■ WORK TO DO
Write out again, word for word, the lines below from the line that holds "What shape and color is the object in front?" through the line that holds "[5 frames are shown]", omitting pictures.

╭─ EXERCISE MATERIAL

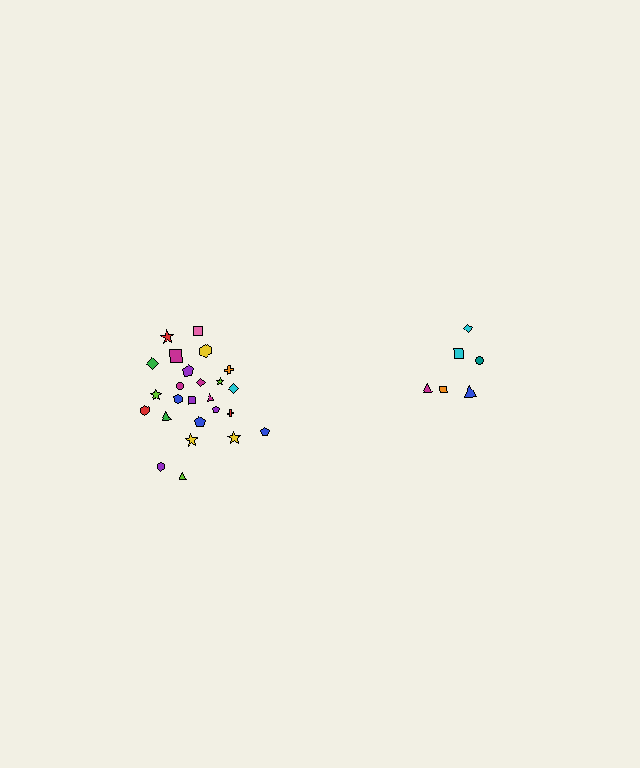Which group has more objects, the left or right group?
The left group.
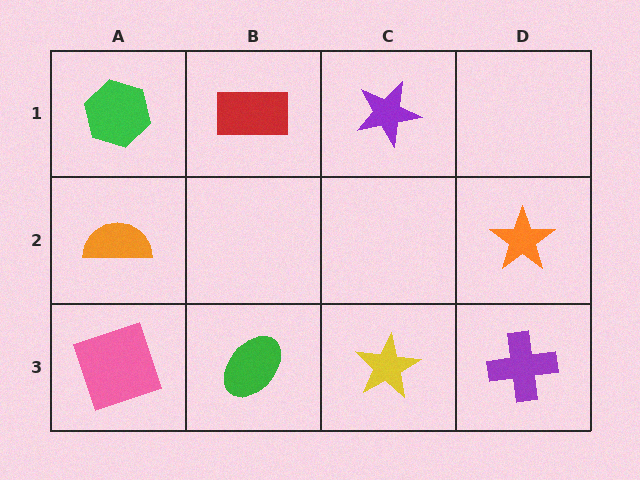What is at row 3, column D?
A purple cross.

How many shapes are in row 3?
4 shapes.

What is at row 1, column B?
A red rectangle.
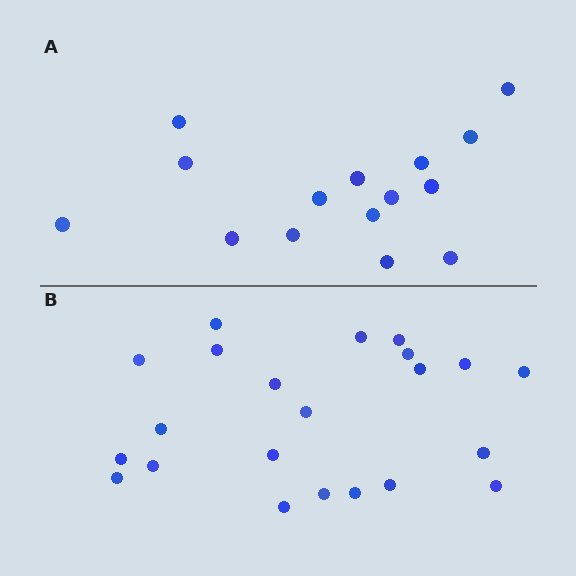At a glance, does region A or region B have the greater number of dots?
Region B (the bottom region) has more dots.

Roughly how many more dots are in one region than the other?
Region B has roughly 8 or so more dots than region A.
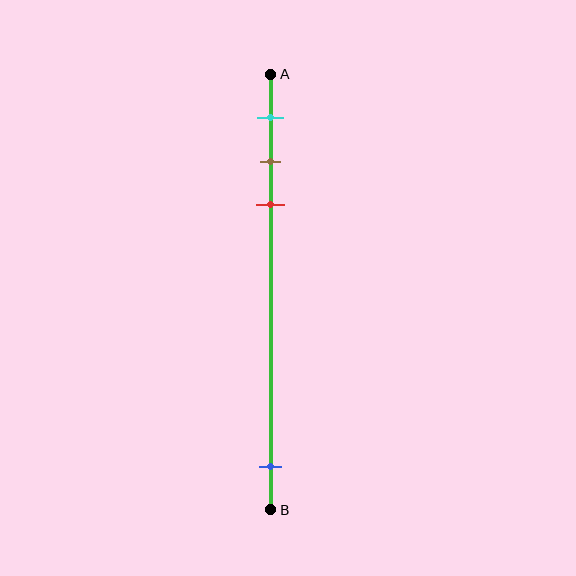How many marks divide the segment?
There are 4 marks dividing the segment.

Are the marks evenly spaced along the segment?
No, the marks are not evenly spaced.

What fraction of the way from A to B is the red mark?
The red mark is approximately 30% (0.3) of the way from A to B.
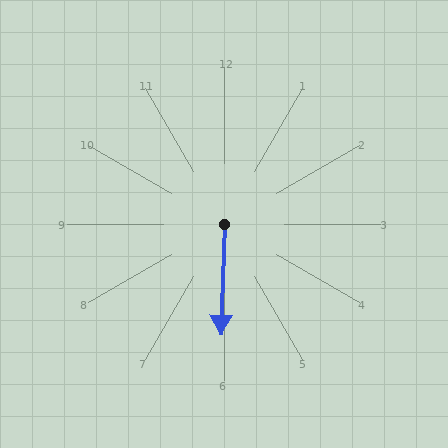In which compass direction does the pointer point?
South.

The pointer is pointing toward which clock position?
Roughly 6 o'clock.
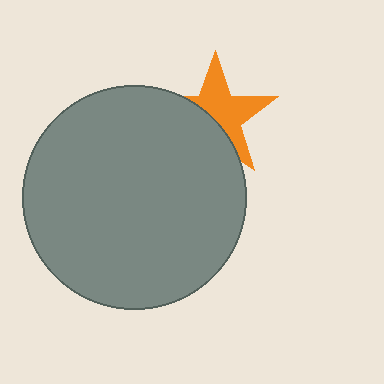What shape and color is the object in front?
The object in front is a gray circle.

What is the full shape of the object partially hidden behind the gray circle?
The partially hidden object is an orange star.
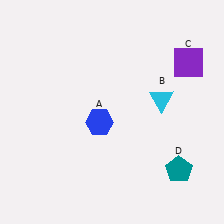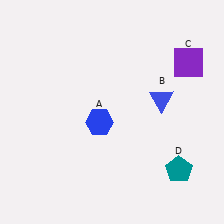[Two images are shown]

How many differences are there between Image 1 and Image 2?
There is 1 difference between the two images.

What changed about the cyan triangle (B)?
In Image 1, B is cyan. In Image 2, it changed to blue.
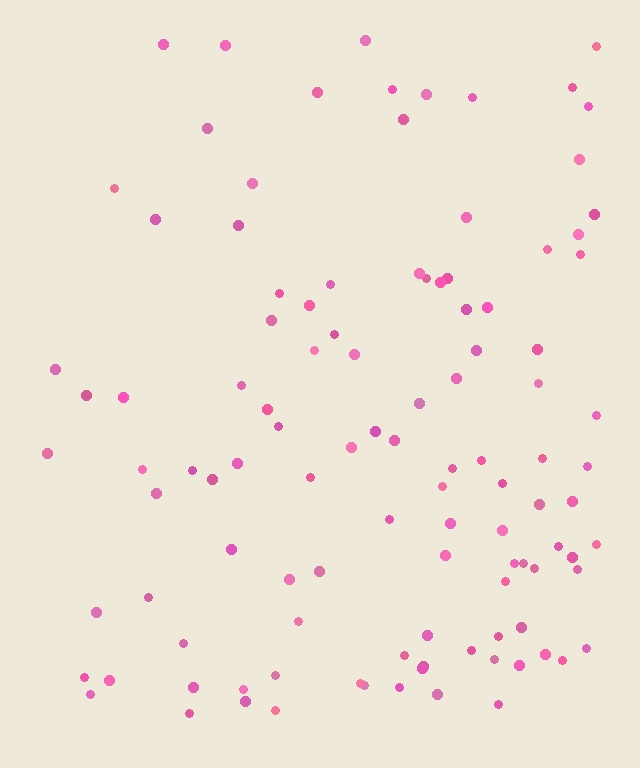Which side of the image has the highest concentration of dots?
The right.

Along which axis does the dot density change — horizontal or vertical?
Horizontal.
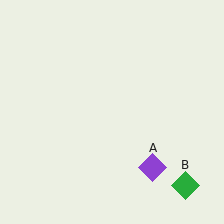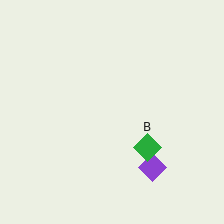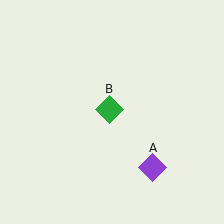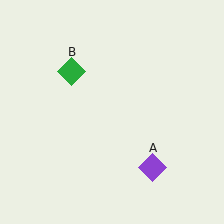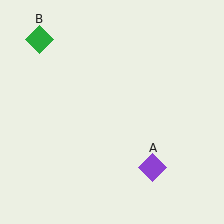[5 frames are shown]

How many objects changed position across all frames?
1 object changed position: green diamond (object B).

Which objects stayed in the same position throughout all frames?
Purple diamond (object A) remained stationary.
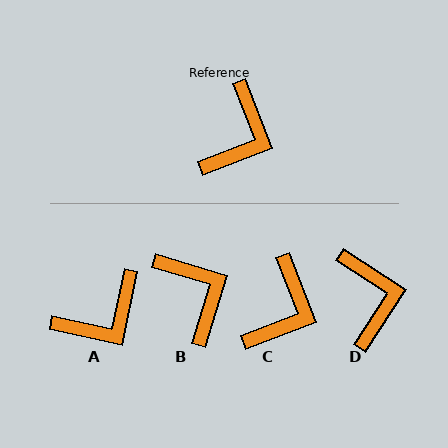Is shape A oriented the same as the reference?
No, it is off by about 33 degrees.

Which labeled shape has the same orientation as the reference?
C.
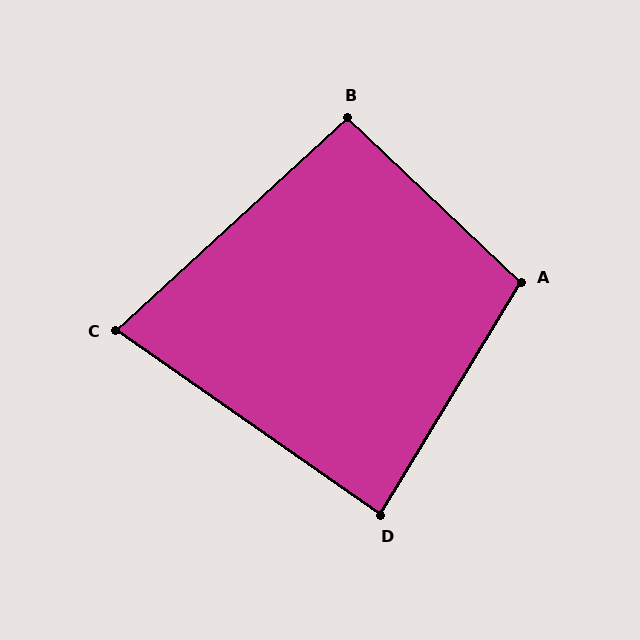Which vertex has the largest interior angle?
A, at approximately 102 degrees.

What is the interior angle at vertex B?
Approximately 94 degrees (obtuse, close to a right angle).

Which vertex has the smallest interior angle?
C, at approximately 78 degrees.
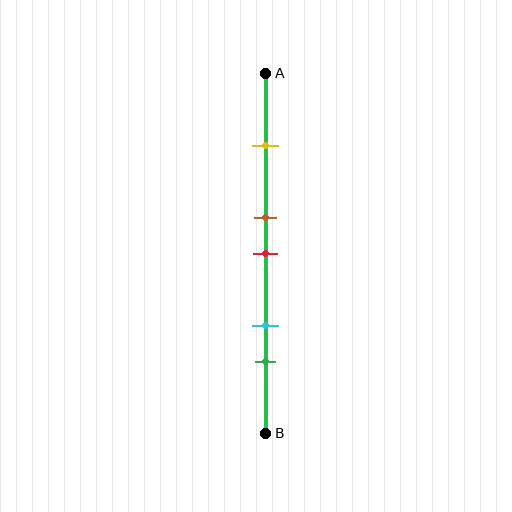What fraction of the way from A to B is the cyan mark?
The cyan mark is approximately 70% (0.7) of the way from A to B.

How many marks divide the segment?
There are 5 marks dividing the segment.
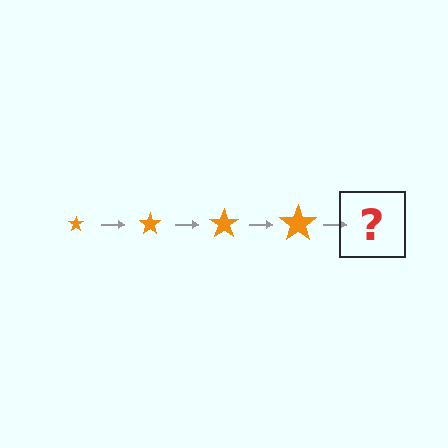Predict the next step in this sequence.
The next step is an orange star, larger than the previous one.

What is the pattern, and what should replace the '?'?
The pattern is that the star gets progressively larger each step. The '?' should be an orange star, larger than the previous one.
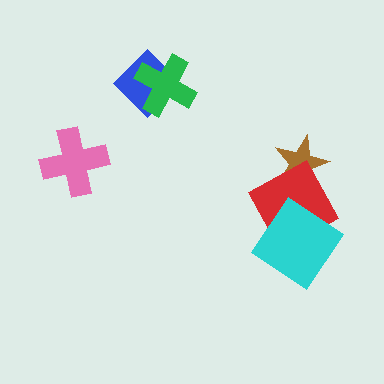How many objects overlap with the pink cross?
0 objects overlap with the pink cross.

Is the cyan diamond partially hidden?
No, no other shape covers it.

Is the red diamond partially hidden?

╰─

■ EXERCISE OUTPUT
What shape and color is the object in front?
The object in front is a gray circle.

What is the full shape of the object partially hidden behind the gray circle?
The partially hidden object is an orange star.
[Two images are shown]

How many differences are there between Image 1 and Image 2?
There is 1 difference between the two images.

What changed about the cyan triangle (B)?
In Image 1, B is cyan. In Image 2, it changed to blue.
Which side of the image has the highest concentration of dots?
The right.

Along which axis does the dot density change — horizontal or vertical?
Horizontal.
[5 frames are shown]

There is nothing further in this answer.